TASK INSTRUCTIONS: Take the line containing "Is the magenta" as the first line and the line containing "How many shapes are inside the boundary?" as the last, and output that span verbatim without any images.

MATERIAL PROVIDED:
☆ ☆ ☆ ☆ ☆
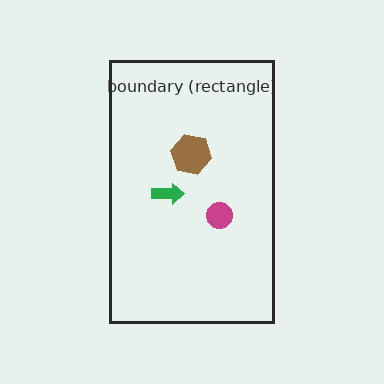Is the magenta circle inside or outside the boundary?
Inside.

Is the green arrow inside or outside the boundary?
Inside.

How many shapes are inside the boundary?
☆ ☆ ☆ ☆ ☆
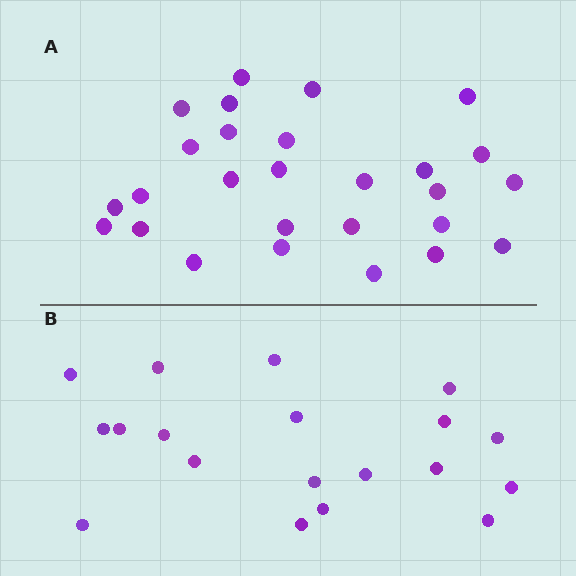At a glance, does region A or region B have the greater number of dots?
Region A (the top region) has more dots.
☆ ☆ ☆ ☆ ☆
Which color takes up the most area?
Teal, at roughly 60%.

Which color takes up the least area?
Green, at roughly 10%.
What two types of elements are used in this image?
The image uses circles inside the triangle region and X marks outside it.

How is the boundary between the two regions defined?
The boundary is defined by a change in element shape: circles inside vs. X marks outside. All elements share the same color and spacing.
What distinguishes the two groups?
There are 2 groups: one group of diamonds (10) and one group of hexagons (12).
☆ ☆ ☆ ☆ ☆
SOLUTION:
Is the magenta circle inside or outside the boundary?
Inside.

Is the green arrow inside or outside the boundary?
Inside.

How many shapes are inside the boundary?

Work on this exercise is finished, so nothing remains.